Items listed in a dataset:
^^^^^^^^
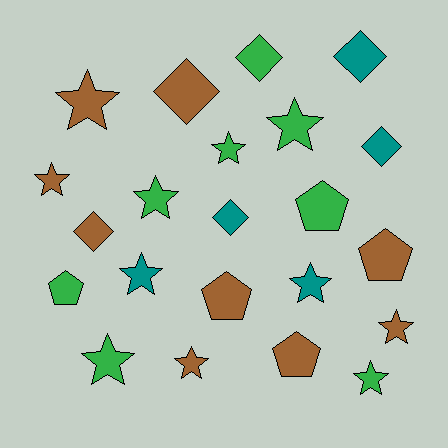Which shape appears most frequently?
Star, with 11 objects.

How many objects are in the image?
There are 22 objects.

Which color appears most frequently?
Brown, with 9 objects.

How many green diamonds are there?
There is 1 green diamond.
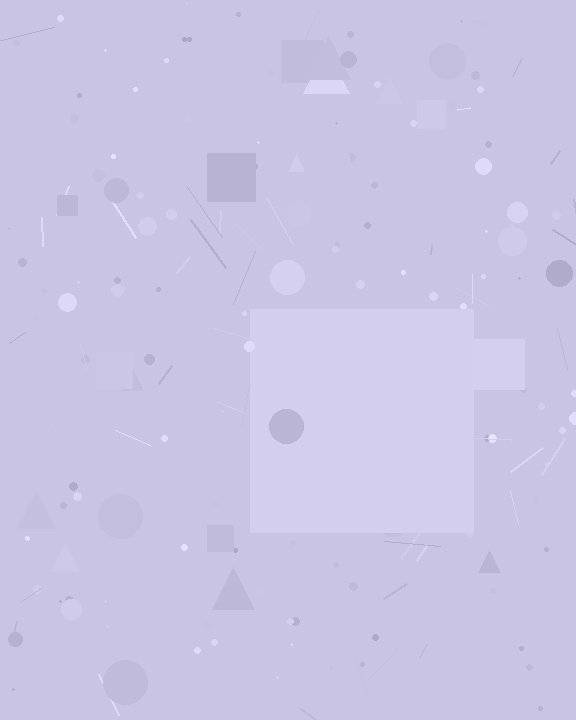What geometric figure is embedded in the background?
A square is embedded in the background.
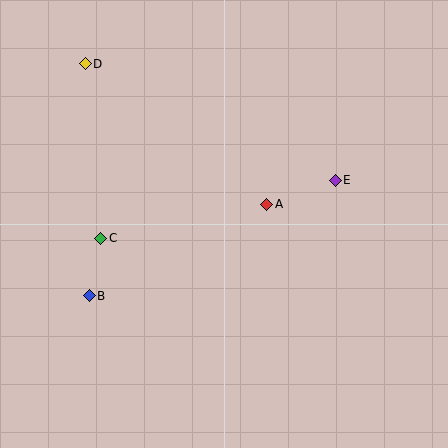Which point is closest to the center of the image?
Point A at (267, 204) is closest to the center.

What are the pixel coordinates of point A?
Point A is at (267, 204).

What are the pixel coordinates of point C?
Point C is at (101, 238).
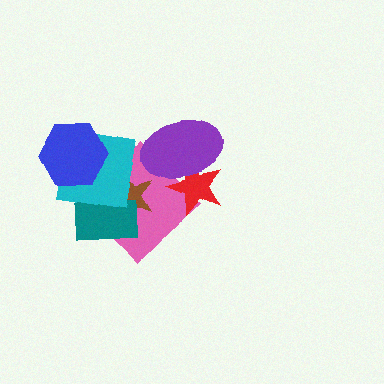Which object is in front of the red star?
The purple ellipse is in front of the red star.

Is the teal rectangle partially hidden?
Yes, it is partially covered by another shape.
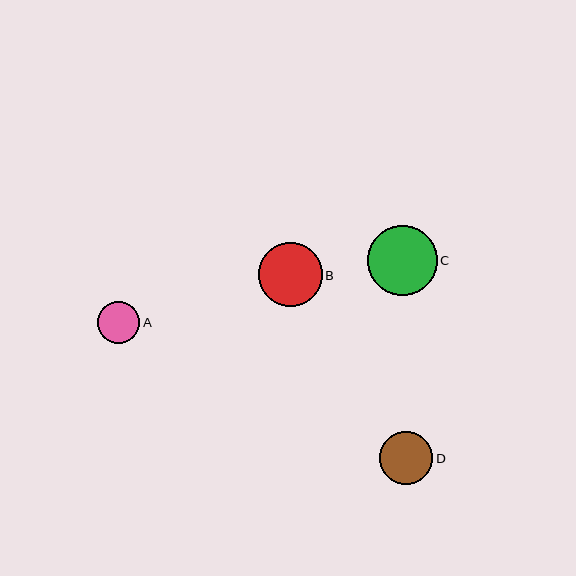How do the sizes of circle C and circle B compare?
Circle C and circle B are approximately the same size.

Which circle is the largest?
Circle C is the largest with a size of approximately 70 pixels.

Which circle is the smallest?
Circle A is the smallest with a size of approximately 42 pixels.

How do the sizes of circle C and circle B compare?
Circle C and circle B are approximately the same size.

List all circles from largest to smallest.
^^^^^^^^
» **EXERCISE DESCRIPTION**: Reproduce the entries above without change, omitting all pictures.

» **REPLY TO THE EXERCISE**:
Which shape appears most frequently?
Star, with 11 objects.

How many objects are in the image?
There are 22 objects.

Which color appears most frequently?
Brown, with 9 objects.

How many green diamonds are there?
There is 1 green diamond.
What geometric figure is embedded in the background?
A square is embedded in the background.
Which point is closest to the center of the image?
Point A at (267, 204) is closest to the center.

What are the pixel coordinates of point A?
Point A is at (267, 204).

What are the pixel coordinates of point C?
Point C is at (101, 238).
Which object is in front of the red star?
The purple ellipse is in front of the red star.

Is the teal rectangle partially hidden?
Yes, it is partially covered by another shape.
How do the sizes of circle C and circle B compare?
Circle C and circle B are approximately the same size.

Which circle is the largest?
Circle C is the largest with a size of approximately 70 pixels.

Which circle is the smallest?
Circle A is the smallest with a size of approximately 42 pixels.

How do the sizes of circle C and circle B compare?
Circle C and circle B are approximately the same size.

List all circles from largest to smallest.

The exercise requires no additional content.